Records for this task.

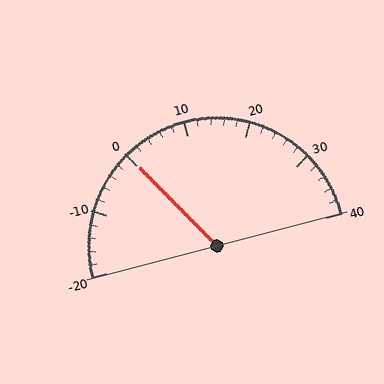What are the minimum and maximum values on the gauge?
The gauge ranges from -20 to 40.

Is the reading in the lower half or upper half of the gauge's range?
The reading is in the lower half of the range (-20 to 40).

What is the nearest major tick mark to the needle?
The nearest major tick mark is 0.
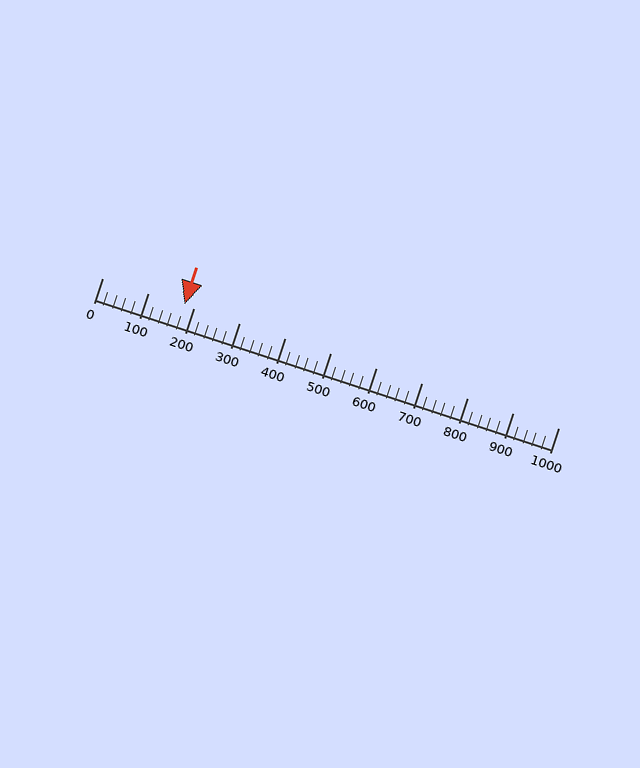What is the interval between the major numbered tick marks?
The major tick marks are spaced 100 units apart.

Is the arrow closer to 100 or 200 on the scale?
The arrow is closer to 200.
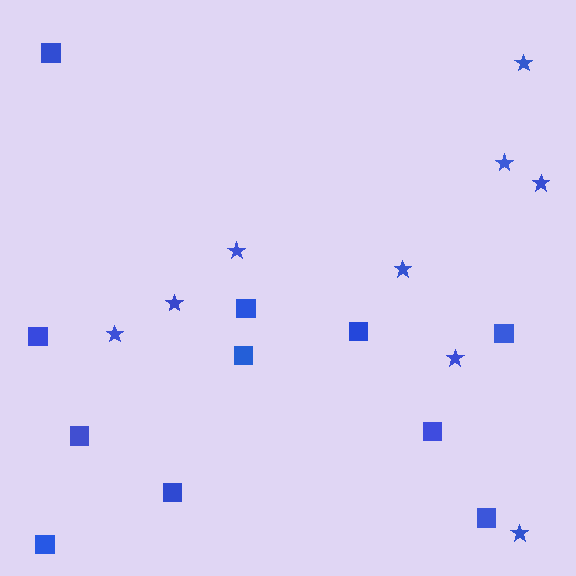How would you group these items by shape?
There are 2 groups: one group of squares (11) and one group of stars (9).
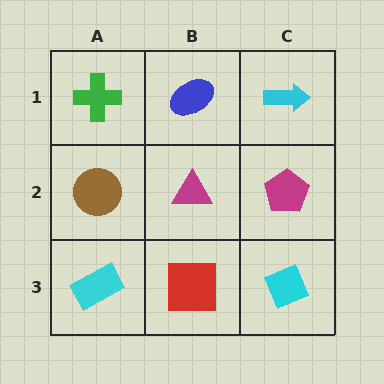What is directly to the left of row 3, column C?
A red square.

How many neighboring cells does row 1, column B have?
3.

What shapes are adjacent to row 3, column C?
A magenta pentagon (row 2, column C), a red square (row 3, column B).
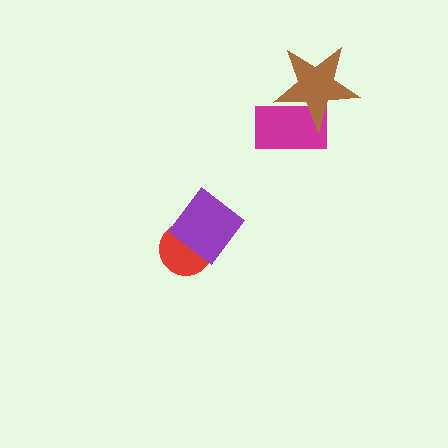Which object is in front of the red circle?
The purple diamond is in front of the red circle.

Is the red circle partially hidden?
Yes, it is partially covered by another shape.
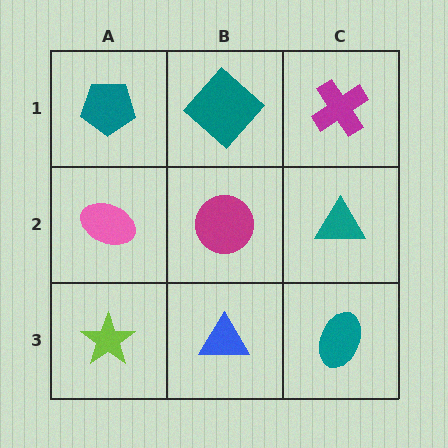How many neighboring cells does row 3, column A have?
2.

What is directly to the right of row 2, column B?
A teal triangle.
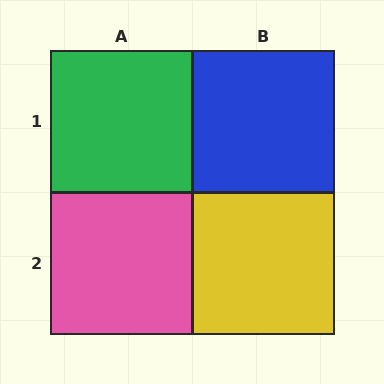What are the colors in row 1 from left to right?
Green, blue.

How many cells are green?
1 cell is green.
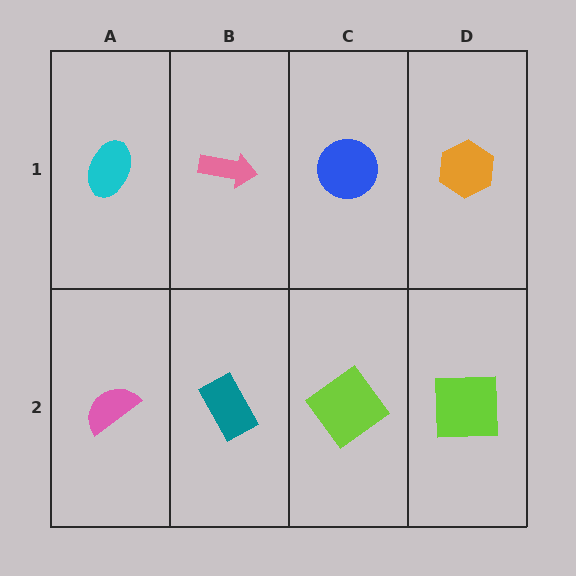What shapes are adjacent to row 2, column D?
An orange hexagon (row 1, column D), a lime diamond (row 2, column C).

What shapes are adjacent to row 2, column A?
A cyan ellipse (row 1, column A), a teal rectangle (row 2, column B).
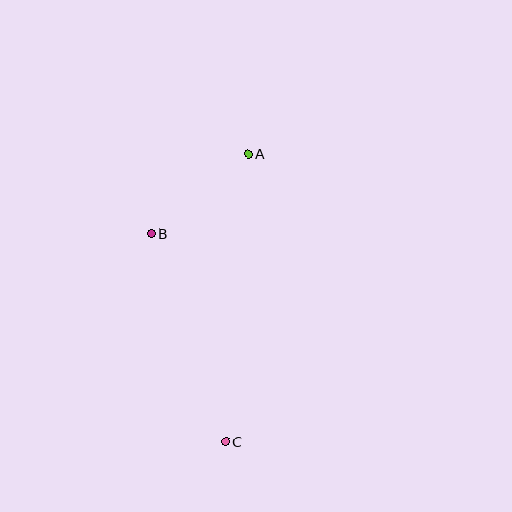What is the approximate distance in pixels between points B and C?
The distance between B and C is approximately 222 pixels.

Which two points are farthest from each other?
Points A and C are farthest from each other.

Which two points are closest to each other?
Points A and B are closest to each other.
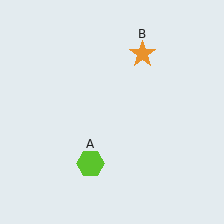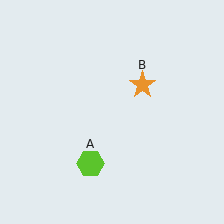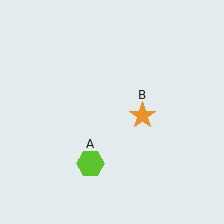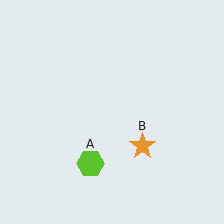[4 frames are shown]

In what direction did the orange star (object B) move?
The orange star (object B) moved down.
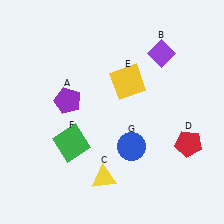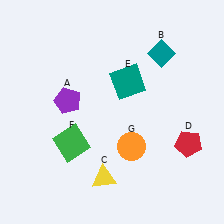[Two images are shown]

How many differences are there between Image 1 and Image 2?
There are 3 differences between the two images.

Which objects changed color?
B changed from purple to teal. E changed from yellow to teal. G changed from blue to orange.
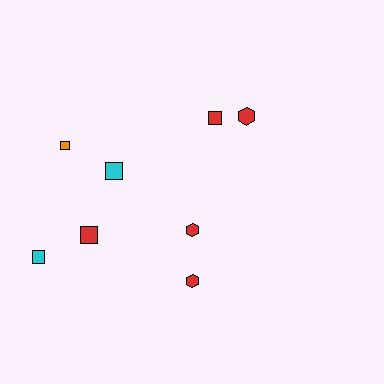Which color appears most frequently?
Red, with 5 objects.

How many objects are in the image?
There are 8 objects.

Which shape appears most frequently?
Square, with 5 objects.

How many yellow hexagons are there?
There are no yellow hexagons.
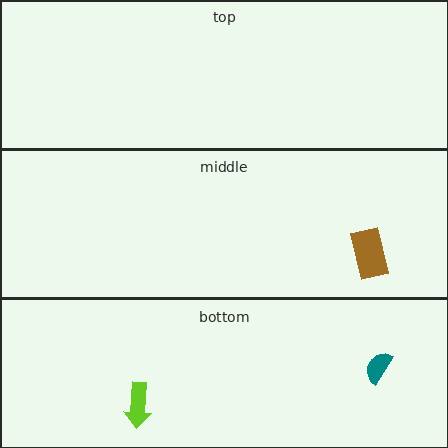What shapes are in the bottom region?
The teal semicircle, the lime arrow.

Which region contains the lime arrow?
The bottom region.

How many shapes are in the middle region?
1.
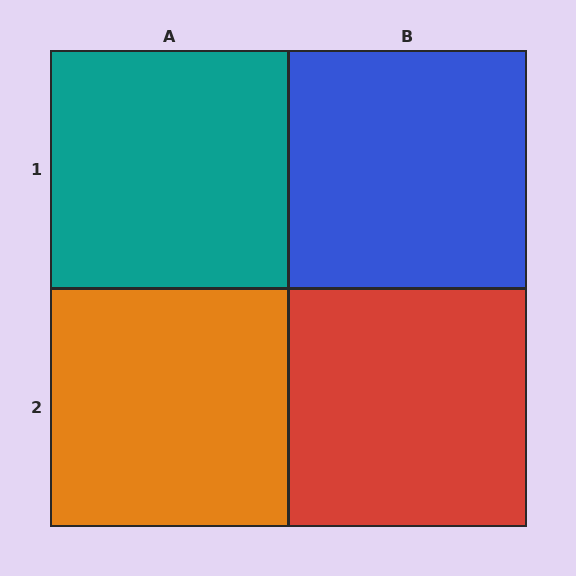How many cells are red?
1 cell is red.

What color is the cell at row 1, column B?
Blue.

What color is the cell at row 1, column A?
Teal.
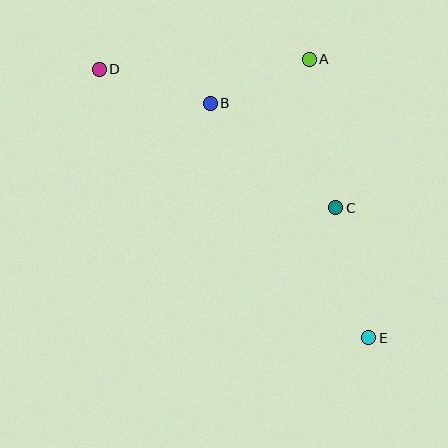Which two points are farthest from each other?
Points D and E are farthest from each other.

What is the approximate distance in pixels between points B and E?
The distance between B and E is approximately 283 pixels.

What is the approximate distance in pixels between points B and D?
The distance between B and D is approximately 116 pixels.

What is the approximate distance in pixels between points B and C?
The distance between B and C is approximately 163 pixels.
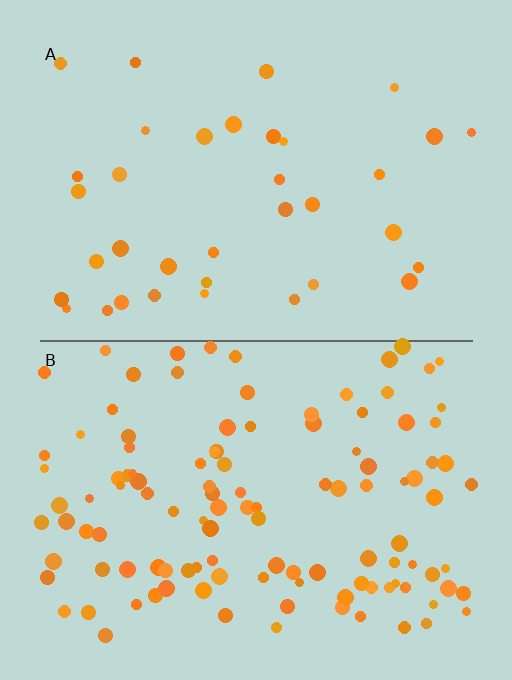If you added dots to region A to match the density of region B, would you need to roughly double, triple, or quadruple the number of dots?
Approximately triple.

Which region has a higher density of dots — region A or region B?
B (the bottom).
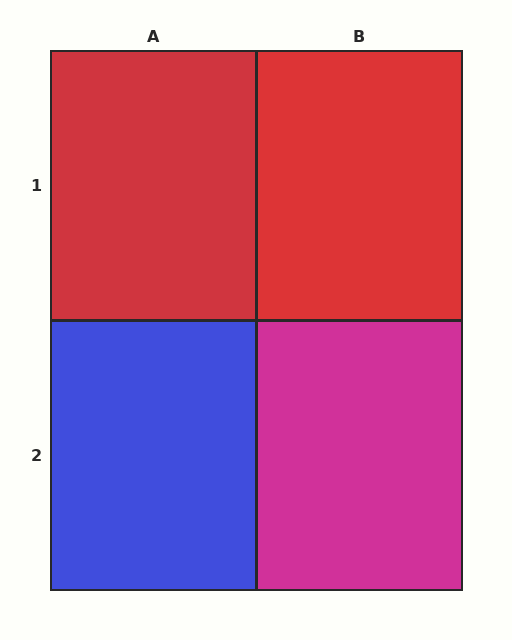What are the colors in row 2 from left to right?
Blue, magenta.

Task goal.
Your answer must be the entries repeated exactly, with no pictures.

Task answer.
What are the minimum and maximum values on the gauge?
The gauge ranges from -20 to 40.

Is the reading in the lower half or upper half of the gauge's range?
The reading is in the lower half of the range (-20 to 40).

What is the nearest major tick mark to the needle?
The nearest major tick mark is 0.
What is the interval between the major numbered tick marks?
The major tick marks are spaced 100 units apart.

Is the arrow closer to 100 or 200 on the scale?
The arrow is closer to 200.
How would you group these items by shape?
There are 2 groups: one group of squares (11) and one group of stars (9).
What is directly to the left of row 3, column C?
A red square.

How many neighboring cells does row 1, column B have?
3.

What shapes are adjacent to row 3, column C?
A magenta pentagon (row 2, column C), a red square (row 3, column B).
Which object is in front of the red circle?
The purple diamond is in front of the red circle.

Is the red circle partially hidden?
Yes, it is partially covered by another shape.
How many neighboring cells does row 3, column A have?
2.

What is directly to the right of row 2, column B?
A teal triangle.
What are the colors in row 1 from left to right?
Green, blue.

How many cells are green?
1 cell is green.
What shapes are adjacent to row 2, column D?
An orange hexagon (row 1, column D), a lime diamond (row 2, column C).

What shapes are adjacent to row 2, column A?
A cyan ellipse (row 1, column A), a teal rectangle (row 2, column B).
What is the approximate distance in pixels between points B and C?
The distance between B and C is approximately 222 pixels.

Which two points are farthest from each other?
Points A and C are farthest from each other.

Which two points are closest to each other?
Points A and B are closest to each other.
[4 frames are shown]

In what direction did the orange star (object B) move?
The orange star (object B) moved down.
[Two images are shown]

How many differences are there between Image 1 and Image 2?
There are 3 differences between the two images.

Which objects changed color?
B changed from purple to teal. E changed from yellow to teal. G changed from blue to orange.
Which color appears most frequently?
Red, with 5 objects.

How many objects are in the image?
There are 8 objects.

Which shape appears most frequently?
Square, with 5 objects.

How many yellow hexagons are there?
There are no yellow hexagons.
What shapes are in the bottom region?
The teal semicircle, the lime arrow.

Which region contains the lime arrow?
The bottom region.

How many shapes are in the middle region?
1.
How many cells are red?
1 cell is red.

What color is the cell at row 1, column B?
Blue.

What color is the cell at row 1, column A?
Teal.
Which two points are farthest from each other?
Points D and E are farthest from each other.

What is the approximate distance in pixels between points B and E?
The distance between B and E is approximately 283 pixels.

What is the approximate distance in pixels between points B and D?
The distance between B and D is approximately 116 pixels.

What is the approximate distance in pixels between points B and C?
The distance between B and C is approximately 163 pixels.
If you added dots to region A to match the density of region B, would you need to roughly double, triple, or quadruple the number of dots?
Approximately triple.

Which region has a higher density of dots — region A or region B?
B (the bottom).
What are the colors in row 2 from left to right?
Blue, magenta.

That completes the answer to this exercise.